*** Supplied records ***

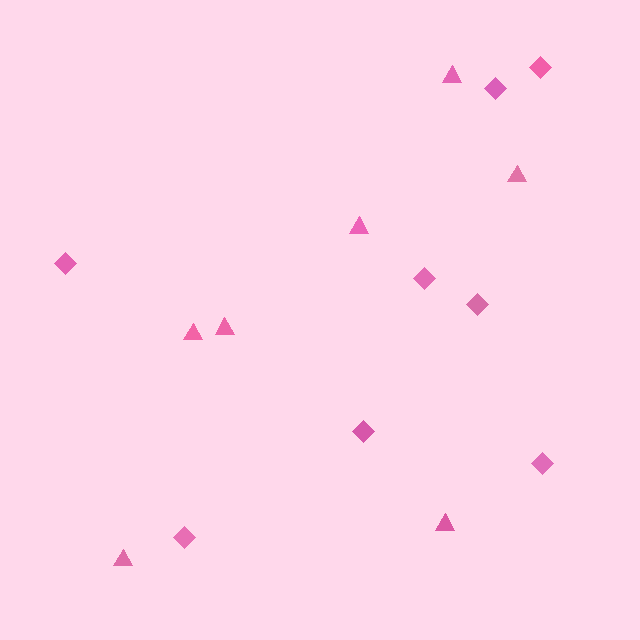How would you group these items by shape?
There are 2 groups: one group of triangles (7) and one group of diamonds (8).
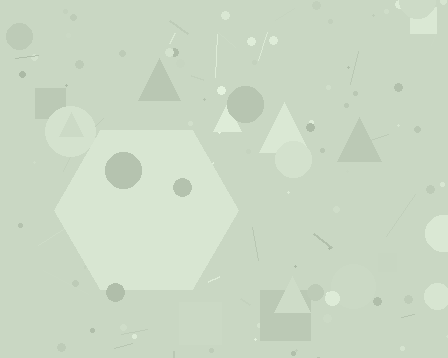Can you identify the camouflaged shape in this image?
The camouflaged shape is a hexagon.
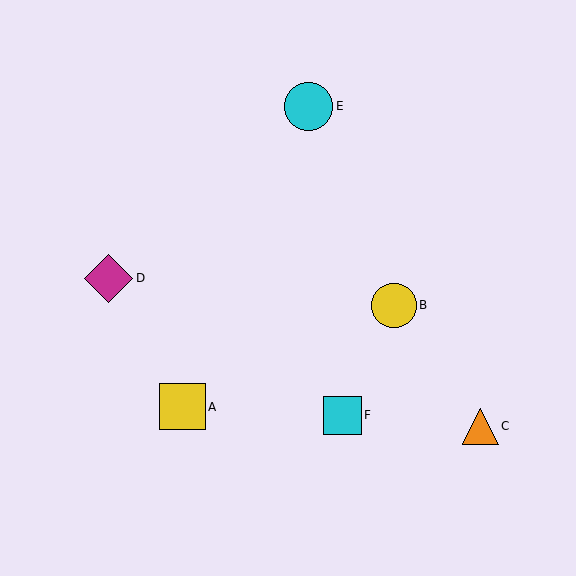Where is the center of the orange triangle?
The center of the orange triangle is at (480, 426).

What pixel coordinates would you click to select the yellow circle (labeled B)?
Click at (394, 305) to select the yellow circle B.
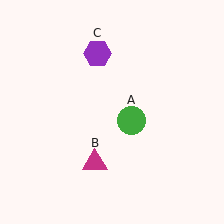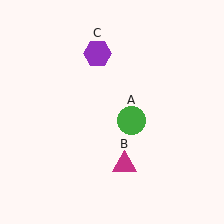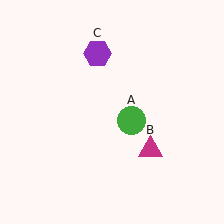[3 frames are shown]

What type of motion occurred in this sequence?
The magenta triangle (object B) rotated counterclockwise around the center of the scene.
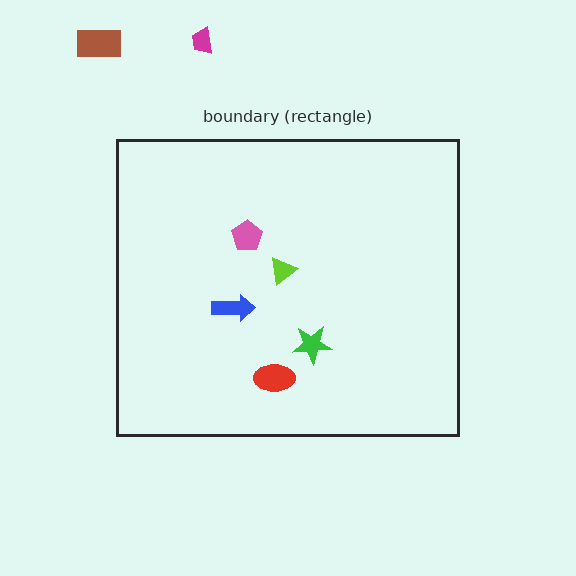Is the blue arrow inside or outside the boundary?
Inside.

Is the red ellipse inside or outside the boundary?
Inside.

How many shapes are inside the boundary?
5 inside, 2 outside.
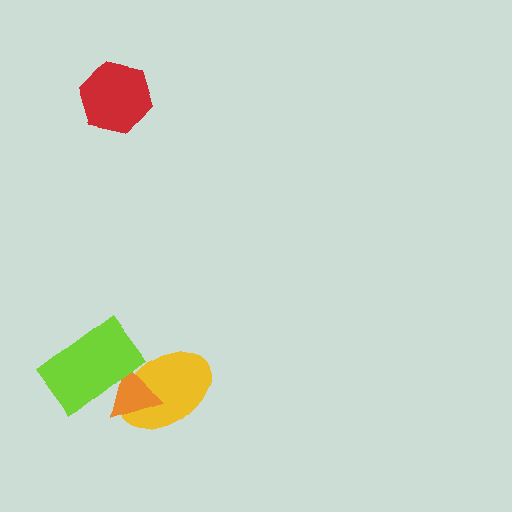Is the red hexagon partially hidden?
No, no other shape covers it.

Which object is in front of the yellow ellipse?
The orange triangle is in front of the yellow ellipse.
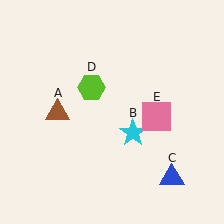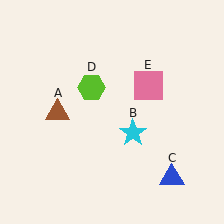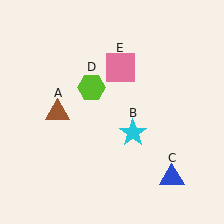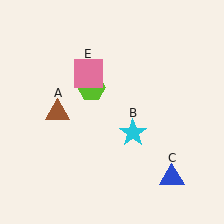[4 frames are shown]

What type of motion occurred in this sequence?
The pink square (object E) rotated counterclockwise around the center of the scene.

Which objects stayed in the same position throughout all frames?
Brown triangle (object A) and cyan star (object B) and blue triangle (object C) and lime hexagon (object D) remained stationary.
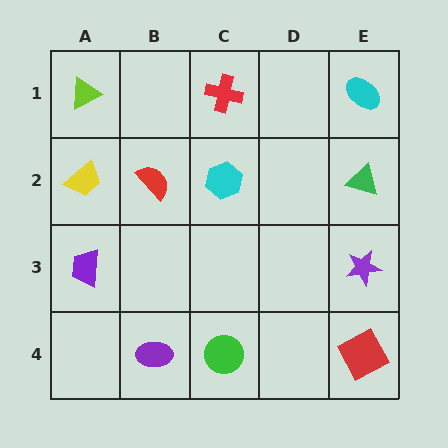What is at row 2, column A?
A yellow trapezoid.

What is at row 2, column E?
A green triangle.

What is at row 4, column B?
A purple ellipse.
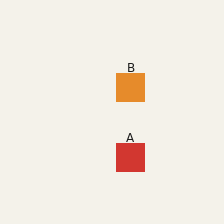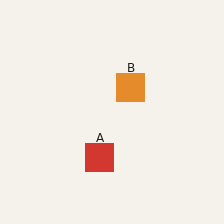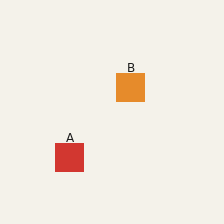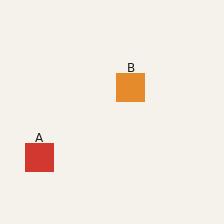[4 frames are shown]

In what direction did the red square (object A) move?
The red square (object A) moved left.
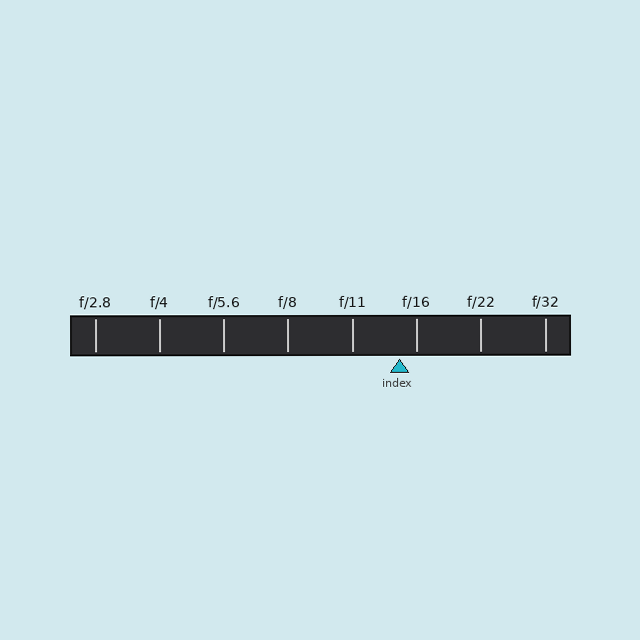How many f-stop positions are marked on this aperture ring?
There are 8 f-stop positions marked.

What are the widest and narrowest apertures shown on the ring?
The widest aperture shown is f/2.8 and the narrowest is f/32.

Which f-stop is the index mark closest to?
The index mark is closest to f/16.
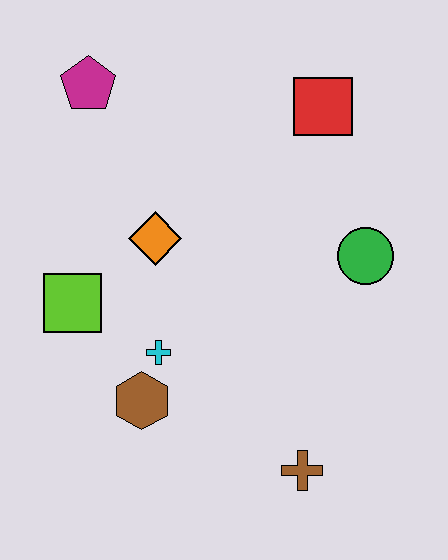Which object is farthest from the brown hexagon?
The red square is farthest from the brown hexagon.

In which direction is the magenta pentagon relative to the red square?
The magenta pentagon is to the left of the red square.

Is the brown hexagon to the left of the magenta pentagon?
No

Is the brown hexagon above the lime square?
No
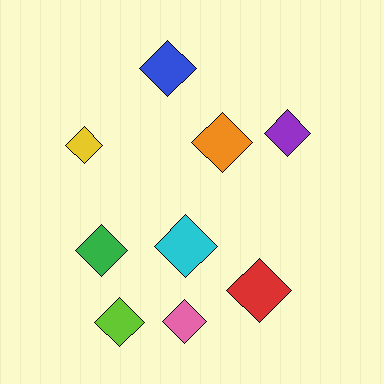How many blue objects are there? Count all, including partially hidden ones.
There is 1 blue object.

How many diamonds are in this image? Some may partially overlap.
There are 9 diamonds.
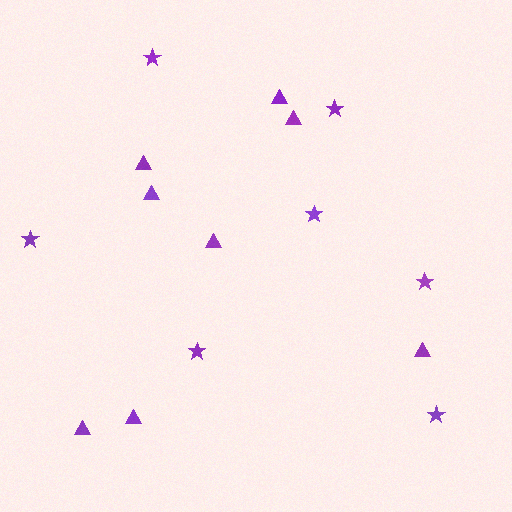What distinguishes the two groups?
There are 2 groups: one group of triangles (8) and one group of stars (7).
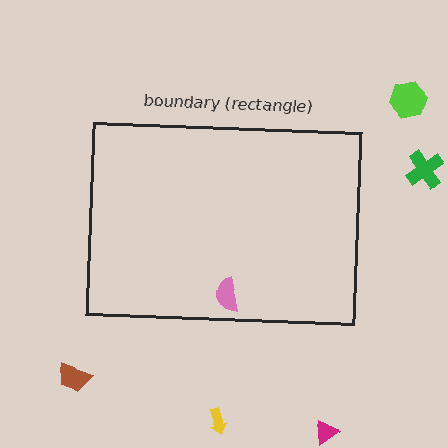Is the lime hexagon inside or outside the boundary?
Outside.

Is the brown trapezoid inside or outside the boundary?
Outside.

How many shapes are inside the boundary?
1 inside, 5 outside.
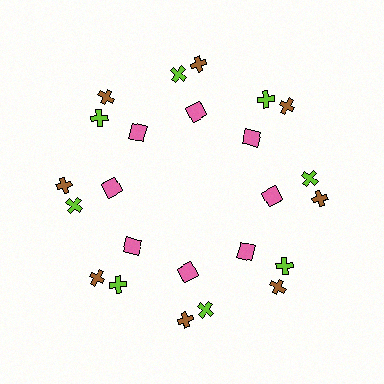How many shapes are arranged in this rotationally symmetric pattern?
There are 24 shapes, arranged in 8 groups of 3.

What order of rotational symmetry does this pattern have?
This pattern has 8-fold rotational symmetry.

***

§ What you will do
Repeat each entry exactly as it appears; skip any picture.

§ Final answer
How would you group these items by shape?
There are 2 groups: one group of triangles (7) and one group of diamonds (8).
Can you identify the camouflaged shape in this image?
The camouflaged shape is a hexagon.
Where is the center of the orange triangle?
The center of the orange triangle is at (480, 426).

What pixel coordinates would you click to select the yellow circle (labeled B)?
Click at (394, 305) to select the yellow circle B.
[3 frames are shown]

What type of motion occurred in this sequence?
The magenta triangle (object B) rotated counterclockwise around the center of the scene.
Is the blue arrow inside or outside the boundary?
Inside.

Is the red ellipse inside or outside the boundary?
Inside.

How many shapes are inside the boundary?
5 inside, 2 outside.
Is the red hexagon partially hidden?
No, no other shape covers it.

Which object is in front of the yellow ellipse?
The orange triangle is in front of the yellow ellipse.
[4 frames are shown]

What type of motion occurred in this sequence?
The pink square (object E) rotated counterclockwise around the center of the scene.

Which objects stayed in the same position throughout all frames?
Brown triangle (object A) and cyan star (object B) and blue triangle (object C) and lime hexagon (object D) remained stationary.
What is at row 2, column A?
A yellow trapezoid.

What is at row 2, column E?
A green triangle.

What is at row 4, column B?
A purple ellipse.
[4 frames are shown]

In what direction did the red square (object A) move?
The red square (object A) moved left.
How many f-stop positions are marked on this aperture ring?
There are 8 f-stop positions marked.

What are the widest and narrowest apertures shown on the ring?
The widest aperture shown is f/2.8 and the narrowest is f/32.

Which f-stop is the index mark closest to?
The index mark is closest to f/16.
Which object is farthest from the brown hexagon?
The red square is farthest from the brown hexagon.

In which direction is the magenta pentagon relative to the red square?
The magenta pentagon is to the left of the red square.

Is the brown hexagon to the left of the magenta pentagon?
No

Is the brown hexagon above the lime square?
No
How many blue objects are there? Count all, including partially hidden ones.
There is 1 blue object.

How many diamonds are in this image? Some may partially overlap.
There are 9 diamonds.
What distinguishes the two groups?
There are 2 groups: one group of triangles (8) and one group of stars (7).
Is the lime hexagon inside or outside the boundary?
Outside.

Is the brown trapezoid inside or outside the boundary?
Outside.

How many shapes are inside the boundary?
1 inside, 5 outside.
How many shapes are arranged in this rotationally symmetric pattern?
There are 24 shapes, arranged in 8 groups of 3.

What order of rotational symmetry does this pattern have?
This pattern has 8-fold rotational symmetry.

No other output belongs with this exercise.